Data entries:
============================================================
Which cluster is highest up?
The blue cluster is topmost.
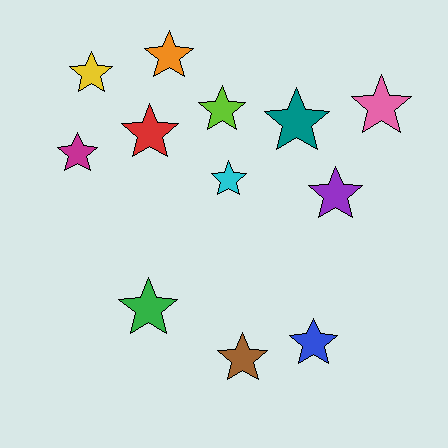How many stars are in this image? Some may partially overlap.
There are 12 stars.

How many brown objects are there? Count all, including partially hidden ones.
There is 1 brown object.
============================================================
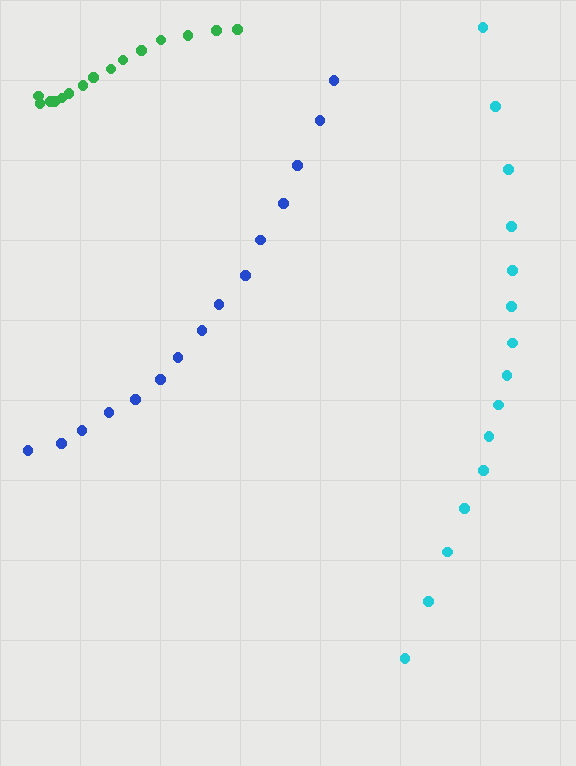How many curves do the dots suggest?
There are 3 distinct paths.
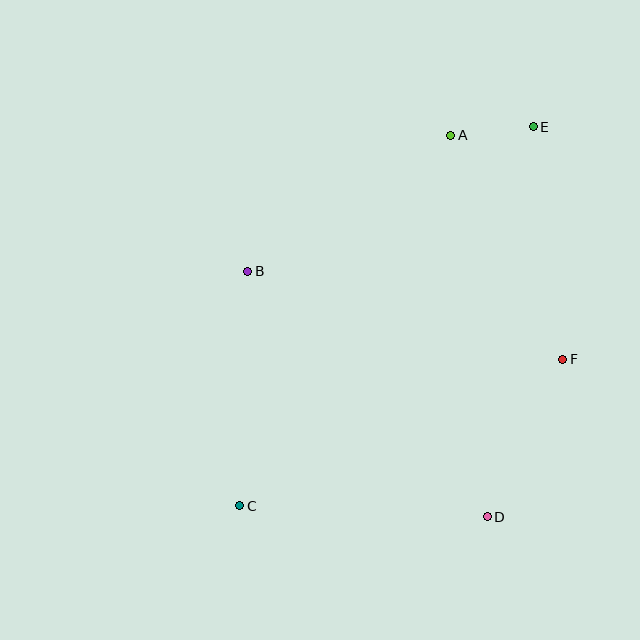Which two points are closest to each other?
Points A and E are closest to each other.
============================================================
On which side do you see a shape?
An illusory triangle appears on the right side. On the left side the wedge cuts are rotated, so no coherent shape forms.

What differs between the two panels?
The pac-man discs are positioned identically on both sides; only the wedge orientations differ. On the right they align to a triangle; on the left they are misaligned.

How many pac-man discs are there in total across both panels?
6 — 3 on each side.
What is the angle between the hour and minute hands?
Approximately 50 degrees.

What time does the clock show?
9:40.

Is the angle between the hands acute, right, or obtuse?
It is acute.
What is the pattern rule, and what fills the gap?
============================================================
Exercise details:
Return the exact lines from the line with "How many pac-man" to the line with "What is the pattern", inclusive of both, with nothing added.

The answer:
How many pac-man discs are there in total across both panels?
6 — 3 on each side.
What is the angle between the hour and minute hands?
Approximately 50 degrees.

What time does the clock show?
9:40.

Is the angle between the hands acute, right, or obtuse?
It is acute.
What is the pattern rule, and what fills the gap?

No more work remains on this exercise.